Write out the lines starting at the one that holds "Is the red line longer or shorter than the cyan" and ending with the final line of the data, exactly and with no others.

++++

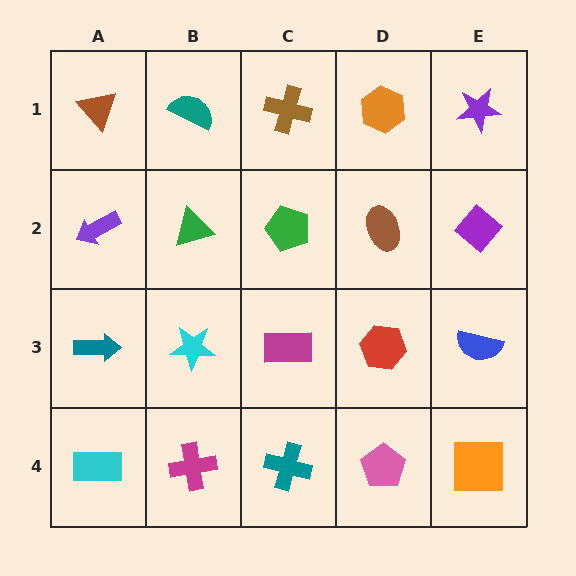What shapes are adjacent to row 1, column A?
A purple arrow (row 2, column A), a teal semicircle (row 1, column B).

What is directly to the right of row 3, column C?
A red hexagon.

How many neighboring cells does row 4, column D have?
3.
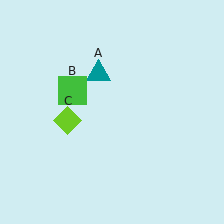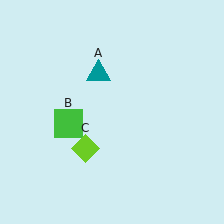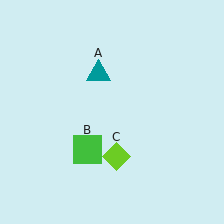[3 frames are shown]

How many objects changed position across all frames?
2 objects changed position: green square (object B), lime diamond (object C).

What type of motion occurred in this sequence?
The green square (object B), lime diamond (object C) rotated counterclockwise around the center of the scene.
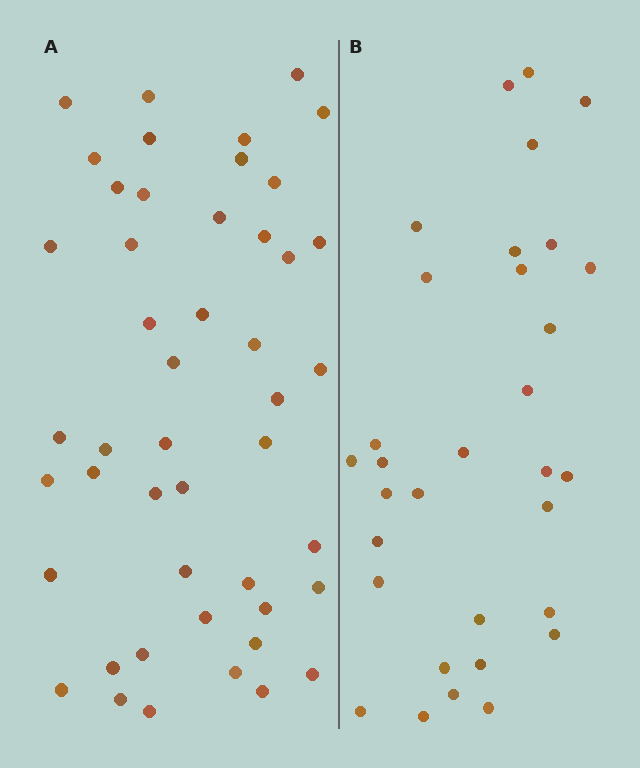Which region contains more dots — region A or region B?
Region A (the left region) has more dots.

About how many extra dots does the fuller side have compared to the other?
Region A has approximately 15 more dots than region B.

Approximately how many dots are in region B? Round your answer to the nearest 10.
About 30 dots. (The exact count is 32, which rounds to 30.)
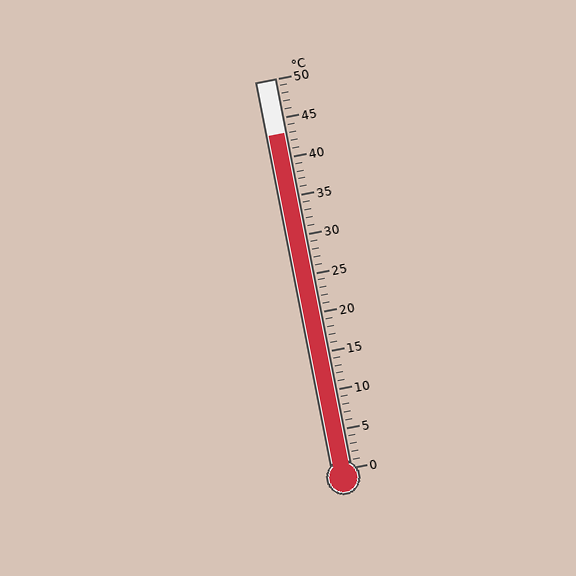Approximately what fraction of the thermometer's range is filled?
The thermometer is filled to approximately 85% of its range.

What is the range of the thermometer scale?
The thermometer scale ranges from 0°C to 50°C.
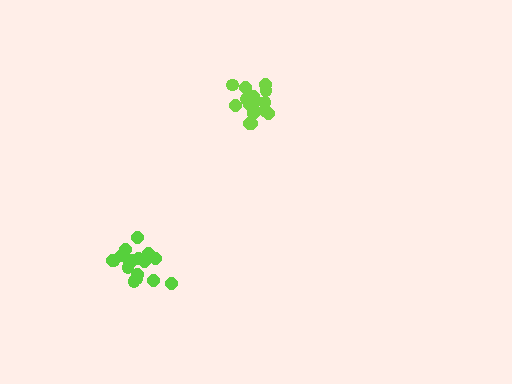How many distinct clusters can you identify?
There are 2 distinct clusters.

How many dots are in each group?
Group 1: 20 dots, Group 2: 18 dots (38 total).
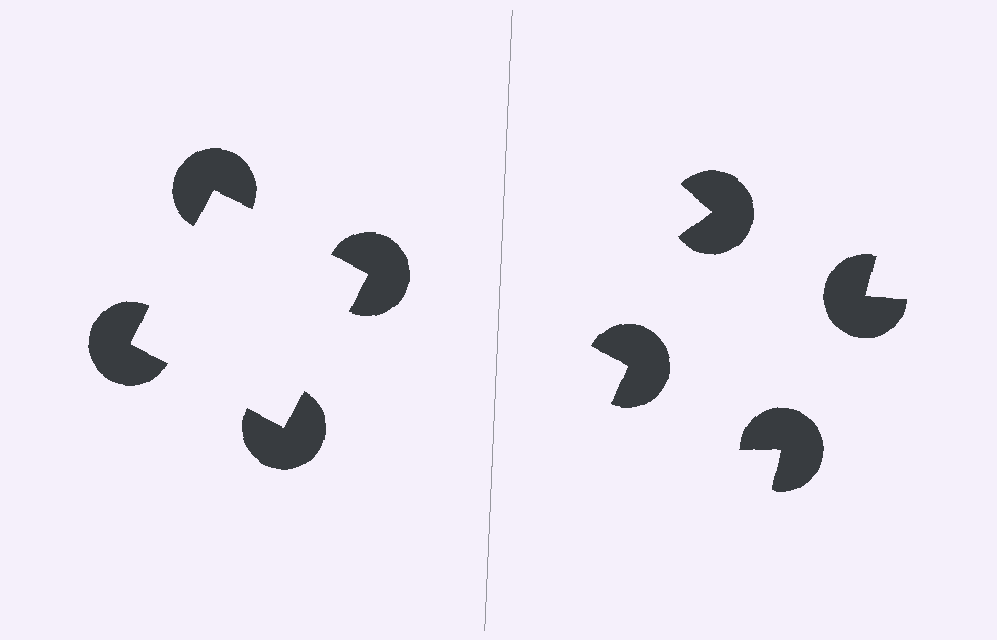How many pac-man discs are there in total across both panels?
8 — 4 on each side.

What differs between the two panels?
The pac-man discs are positioned identically on both sides; only the wedge orientations differ. On the left they align to a square; on the right they are misaligned.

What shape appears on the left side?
An illusory square.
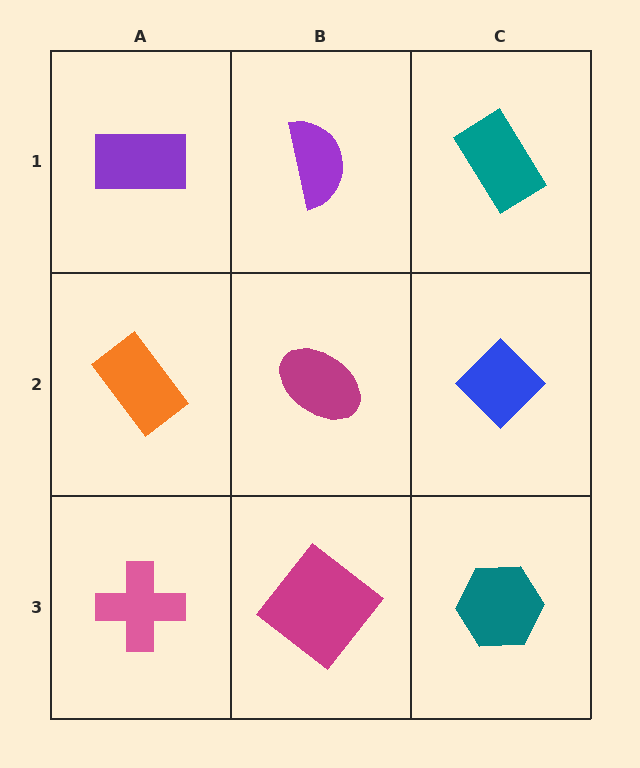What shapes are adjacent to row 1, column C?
A blue diamond (row 2, column C), a purple semicircle (row 1, column B).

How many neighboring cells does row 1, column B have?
3.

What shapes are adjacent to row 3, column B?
A magenta ellipse (row 2, column B), a pink cross (row 3, column A), a teal hexagon (row 3, column C).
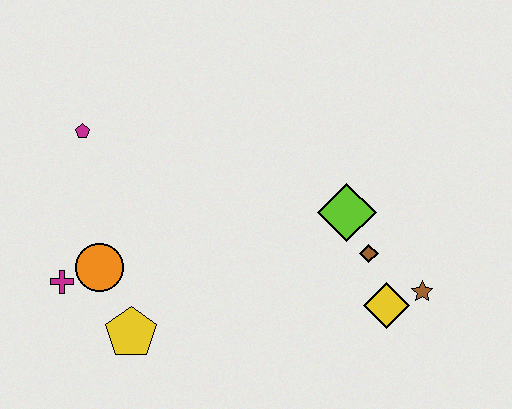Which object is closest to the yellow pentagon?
The orange circle is closest to the yellow pentagon.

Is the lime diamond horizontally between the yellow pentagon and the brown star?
Yes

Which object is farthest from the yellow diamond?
The magenta pentagon is farthest from the yellow diamond.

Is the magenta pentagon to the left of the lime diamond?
Yes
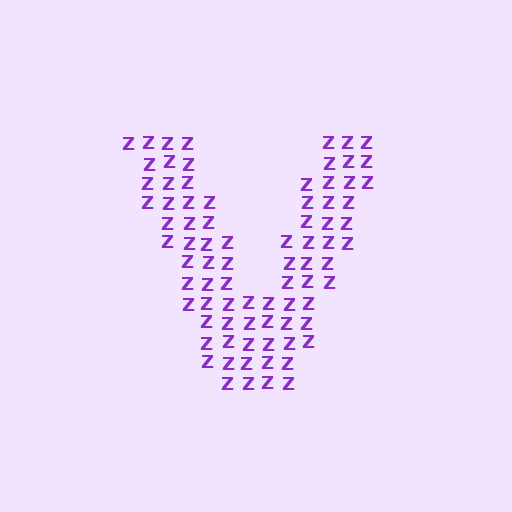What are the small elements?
The small elements are letter Z's.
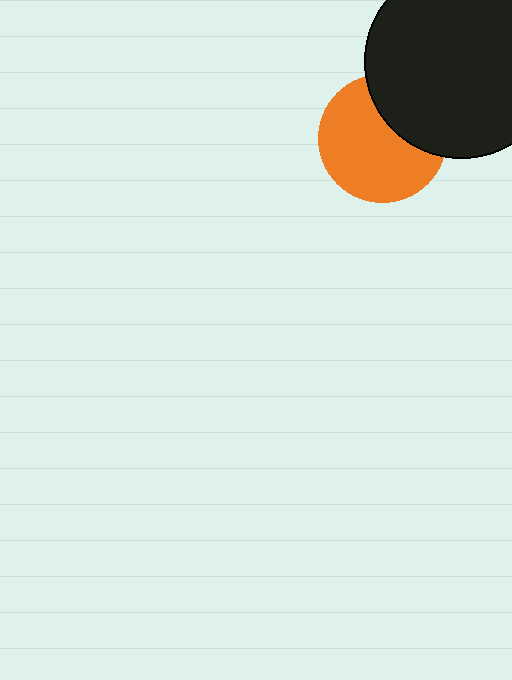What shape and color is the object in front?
The object in front is a black circle.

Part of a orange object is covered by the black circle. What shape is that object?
It is a circle.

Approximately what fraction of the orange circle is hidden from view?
Roughly 31% of the orange circle is hidden behind the black circle.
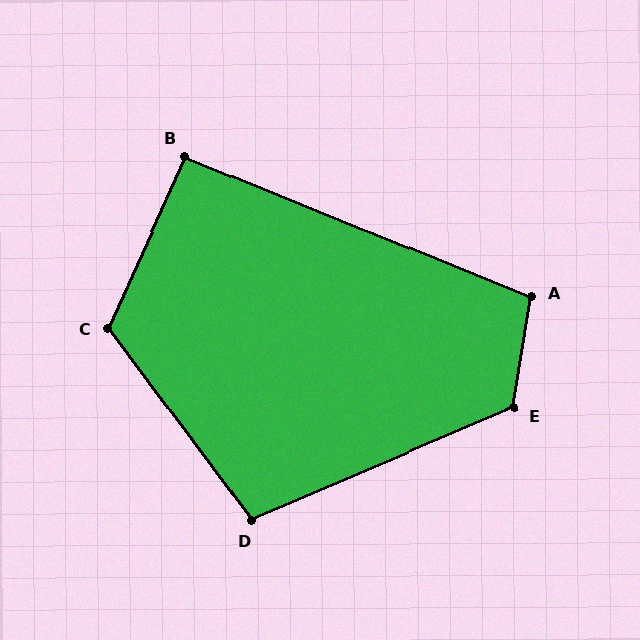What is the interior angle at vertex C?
Approximately 119 degrees (obtuse).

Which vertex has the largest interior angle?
E, at approximately 122 degrees.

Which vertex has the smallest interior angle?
B, at approximately 92 degrees.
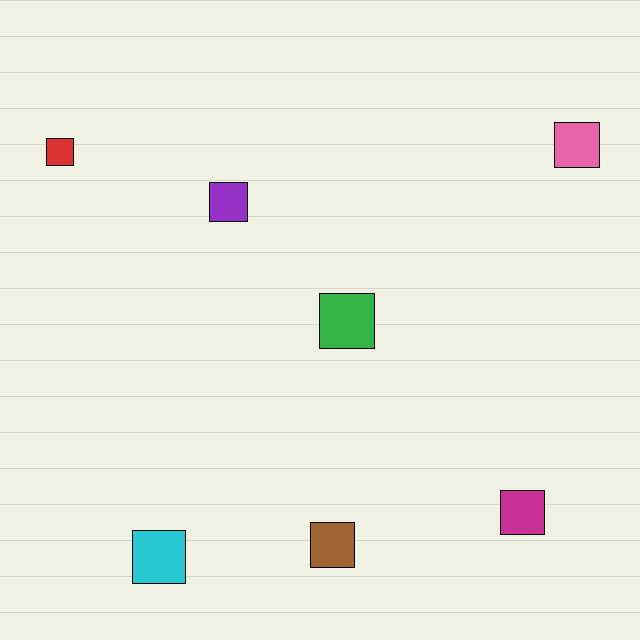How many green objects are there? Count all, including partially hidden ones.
There is 1 green object.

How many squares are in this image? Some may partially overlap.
There are 7 squares.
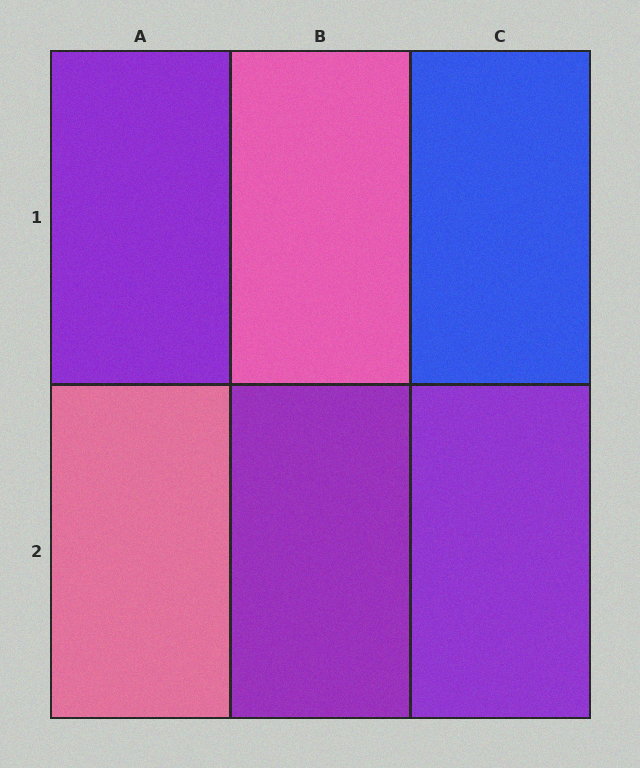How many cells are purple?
3 cells are purple.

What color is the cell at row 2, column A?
Pink.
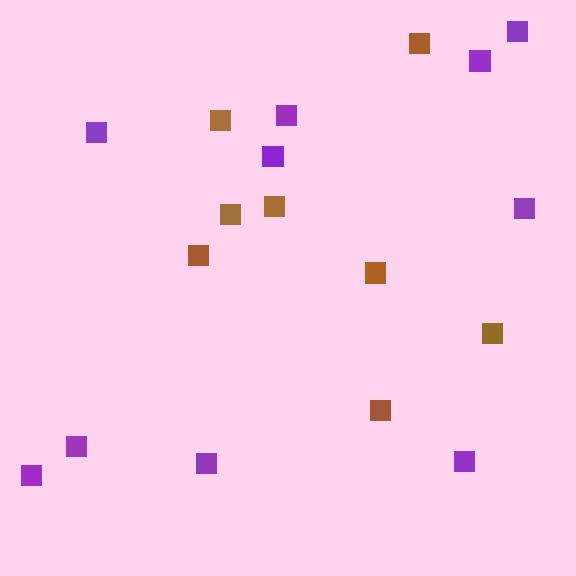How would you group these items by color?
There are 2 groups: one group of brown squares (8) and one group of purple squares (10).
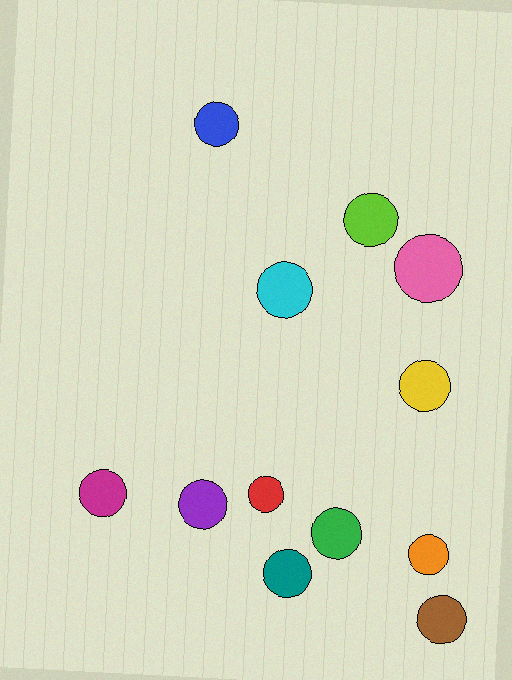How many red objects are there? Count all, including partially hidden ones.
There is 1 red object.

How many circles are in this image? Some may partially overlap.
There are 12 circles.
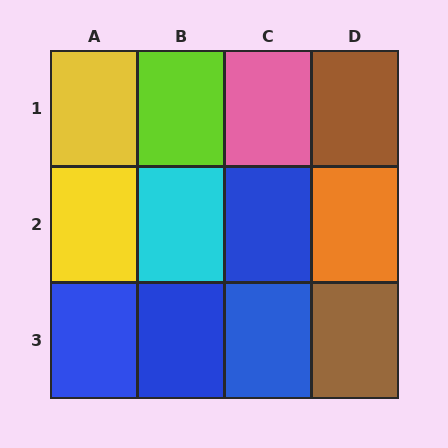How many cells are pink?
1 cell is pink.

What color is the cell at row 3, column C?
Blue.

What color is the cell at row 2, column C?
Blue.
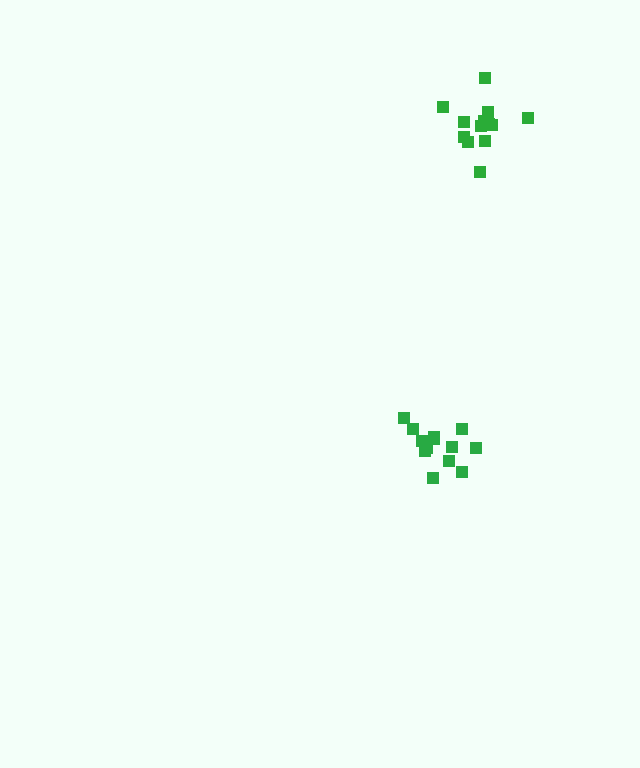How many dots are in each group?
Group 1: 13 dots, Group 2: 13 dots (26 total).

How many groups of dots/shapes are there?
There are 2 groups.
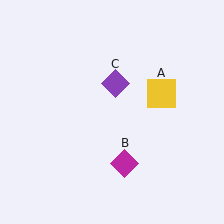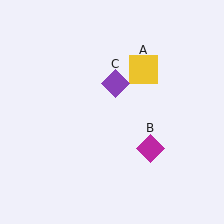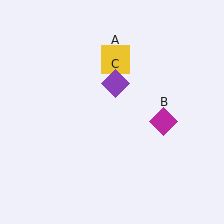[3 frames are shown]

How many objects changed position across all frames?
2 objects changed position: yellow square (object A), magenta diamond (object B).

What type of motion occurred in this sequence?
The yellow square (object A), magenta diamond (object B) rotated counterclockwise around the center of the scene.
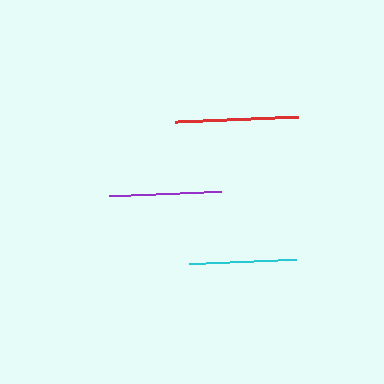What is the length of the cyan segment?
The cyan segment is approximately 107 pixels long.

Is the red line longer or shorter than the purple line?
The red and purple lines are approximately the same length (about 123 and 112 pixels).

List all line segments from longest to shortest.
From longest to shortest: red and purple (about equal), cyan.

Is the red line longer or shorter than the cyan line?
The red line is longer than the cyan line.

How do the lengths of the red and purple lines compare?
The red and purple lines are approximately the same length.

++++

§ Result of this task
Is the red line longer or shorter than the cyan line?
The red line is longer than the cyan line.

How do the lengths of the red and purple lines compare?
The red and purple lines are approximately the same length.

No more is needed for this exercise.